**Your objective**
Every line from the one containing "How many powers" through the end of the listing below must be given again exactly, and nothing else; exclude pictures.

**Data lines**
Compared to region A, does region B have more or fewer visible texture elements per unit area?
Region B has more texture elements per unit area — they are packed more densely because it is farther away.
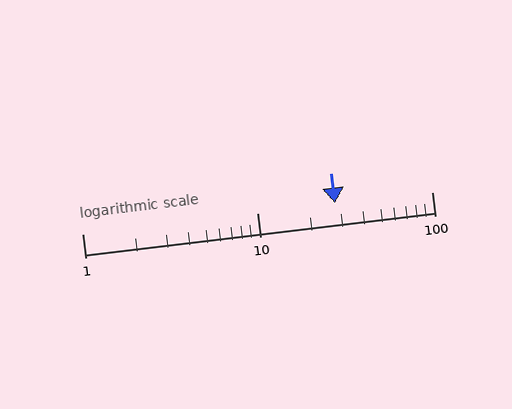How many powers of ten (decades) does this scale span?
The scale spans 2 decades, from 1 to 100.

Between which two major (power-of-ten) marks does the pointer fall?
The pointer is between 10 and 100.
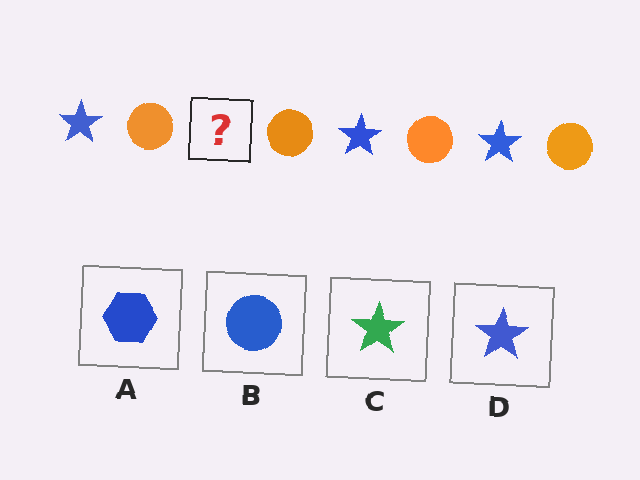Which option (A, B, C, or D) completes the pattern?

**Finished exercise**
How many powers of ten (decades) does this scale span?
The scale spans 2 decades, from 1 to 100.

Between which two major (power-of-ten) marks does the pointer fall?
The pointer is between 10 and 100.
Which option (A, B, C, or D) completes the pattern?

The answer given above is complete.